## [EXERCISE REQUIREMENTS]
Using the material below, repeat exactly the lines from the one with "Approximately what fraction" through the one with "[3 frames are shown]", ends included, without any images.

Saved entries
◆ ◆ ◆

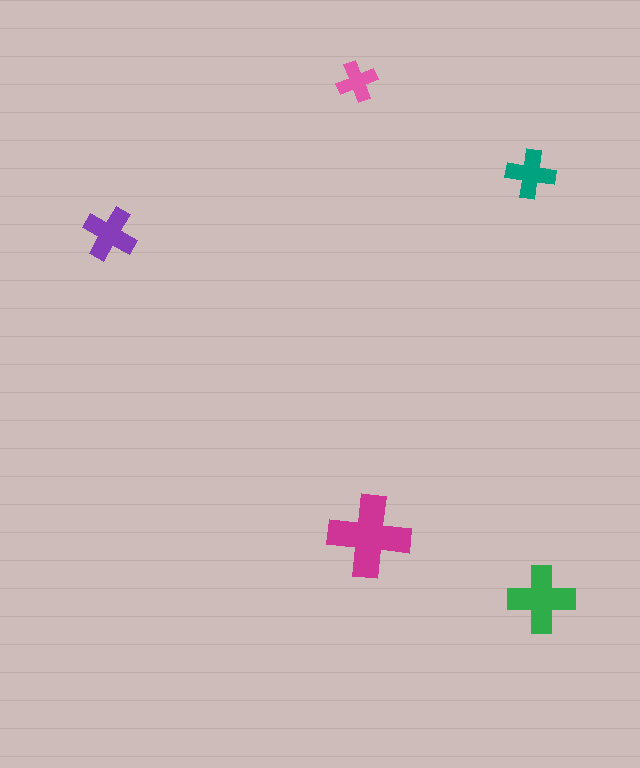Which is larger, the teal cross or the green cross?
The green one.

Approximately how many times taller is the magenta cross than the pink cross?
About 2 times taller.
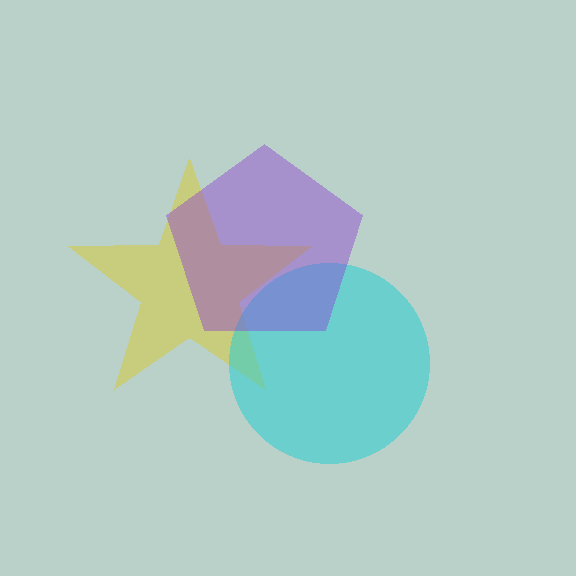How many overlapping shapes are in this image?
There are 3 overlapping shapes in the image.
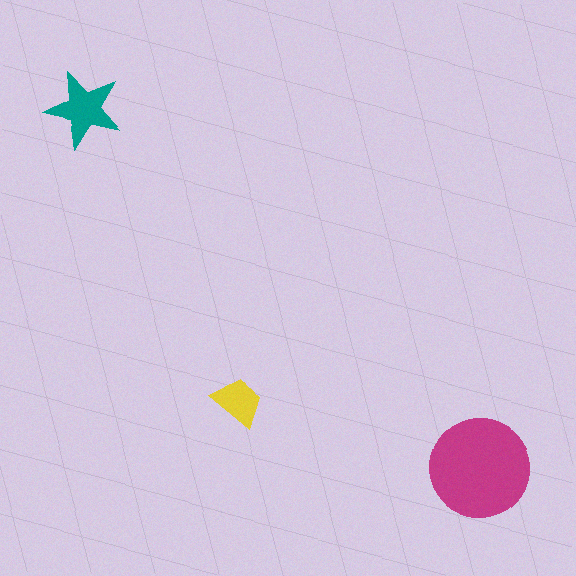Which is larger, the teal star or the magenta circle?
The magenta circle.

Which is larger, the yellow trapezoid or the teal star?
The teal star.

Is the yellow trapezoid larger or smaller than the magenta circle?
Smaller.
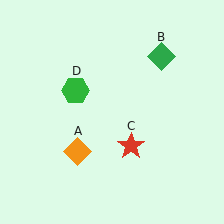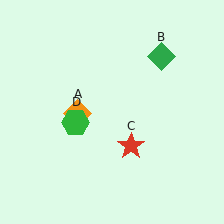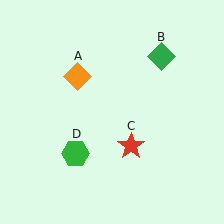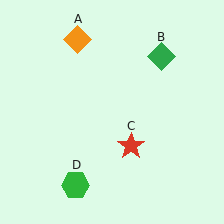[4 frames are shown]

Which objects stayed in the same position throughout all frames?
Green diamond (object B) and red star (object C) remained stationary.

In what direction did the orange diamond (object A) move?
The orange diamond (object A) moved up.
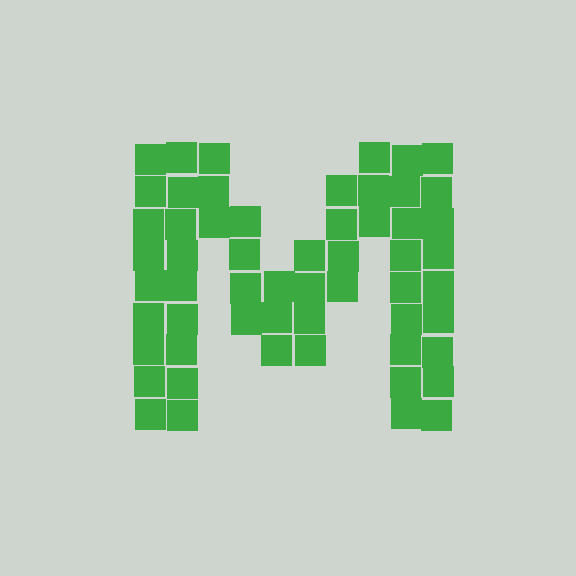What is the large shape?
The large shape is the letter M.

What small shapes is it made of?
It is made of small squares.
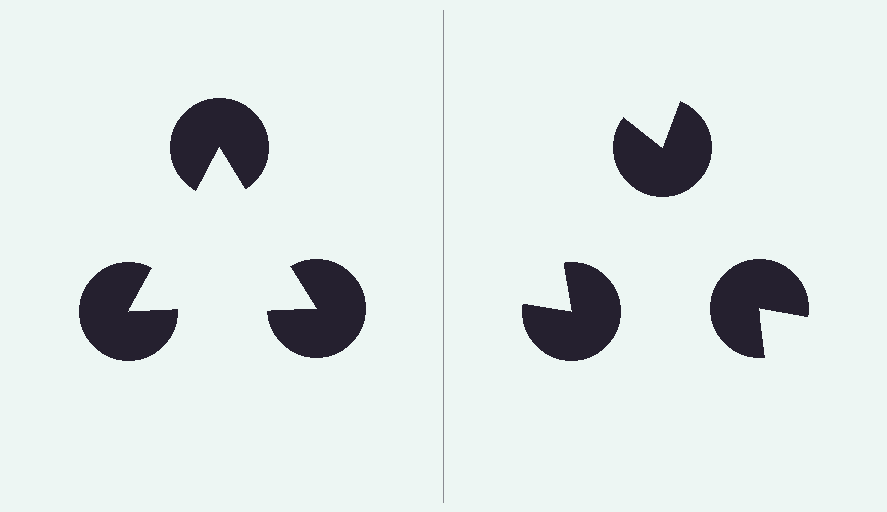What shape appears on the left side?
An illusory triangle.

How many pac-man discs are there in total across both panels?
6 — 3 on each side.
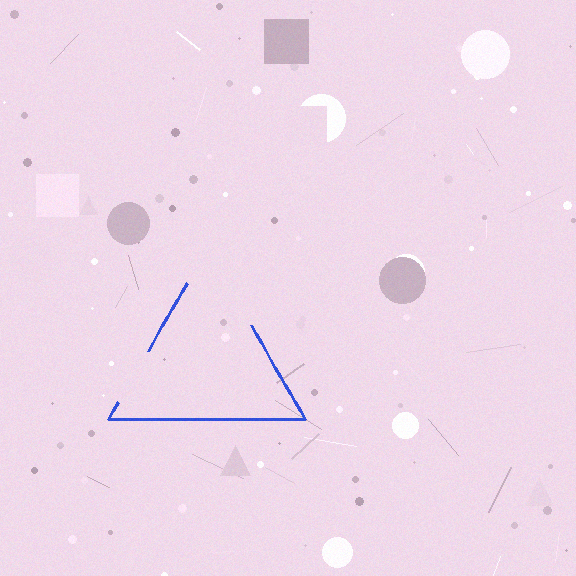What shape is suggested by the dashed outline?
The dashed outline suggests a triangle.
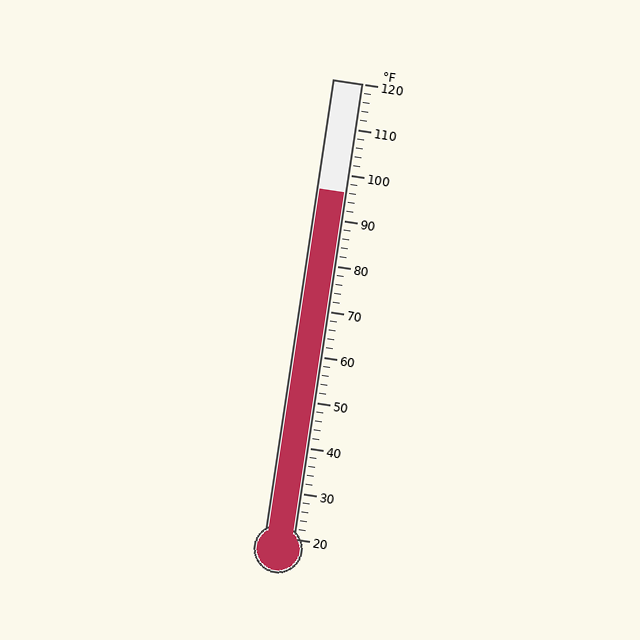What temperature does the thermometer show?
The thermometer shows approximately 96°F.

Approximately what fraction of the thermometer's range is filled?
The thermometer is filled to approximately 75% of its range.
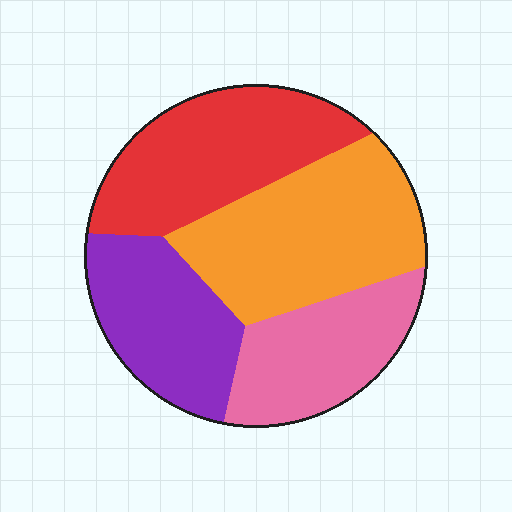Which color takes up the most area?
Orange, at roughly 30%.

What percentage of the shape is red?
Red takes up between a sixth and a third of the shape.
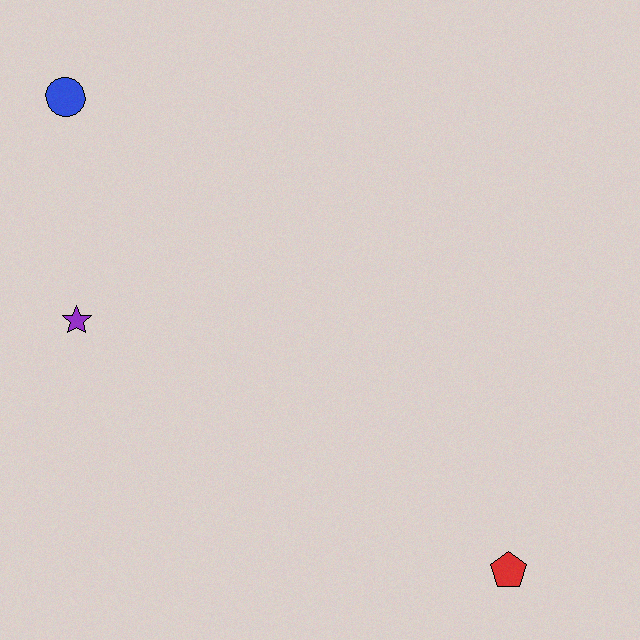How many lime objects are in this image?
There are no lime objects.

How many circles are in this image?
There is 1 circle.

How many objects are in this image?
There are 3 objects.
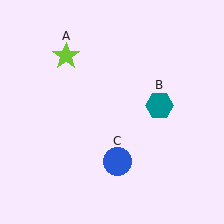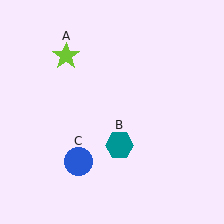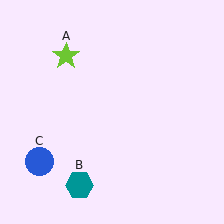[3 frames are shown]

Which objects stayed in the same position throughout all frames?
Lime star (object A) remained stationary.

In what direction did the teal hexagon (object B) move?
The teal hexagon (object B) moved down and to the left.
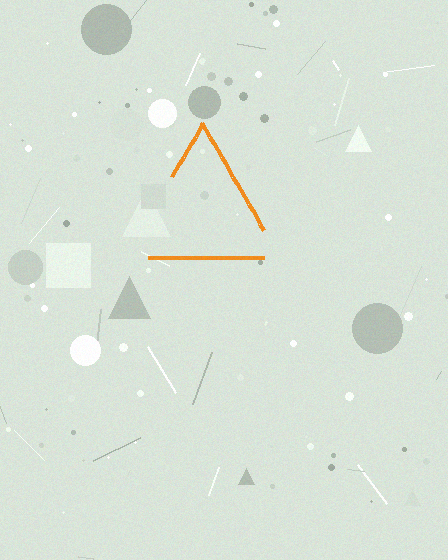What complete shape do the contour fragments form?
The contour fragments form a triangle.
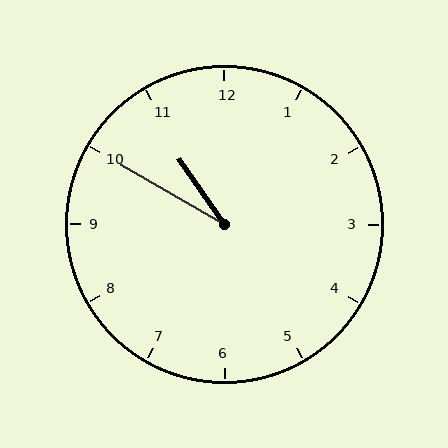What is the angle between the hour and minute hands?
Approximately 25 degrees.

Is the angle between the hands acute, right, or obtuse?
It is acute.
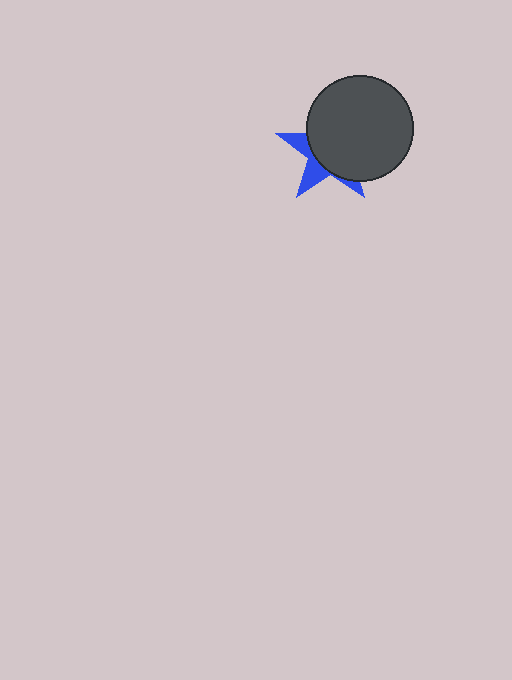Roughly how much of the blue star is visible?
A small part of it is visible (roughly 31%).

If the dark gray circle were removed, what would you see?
You would see the complete blue star.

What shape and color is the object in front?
The object in front is a dark gray circle.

◆ ◆ ◆

## [ANSWER TO THE TASK]
Approximately what fraction of the thermometer's range is filled?
The thermometer is filled to approximately 75% of its range.
Which color takes up the most area?
Orange, at roughly 30%.

What percentage of the shape is red?
Red takes up between a sixth and a third of the shape.
How many lime objects are in this image?
There are no lime objects.

How many circles are in this image?
There is 1 circle.

How many objects are in this image?
There are 3 objects.
[3 frames are shown]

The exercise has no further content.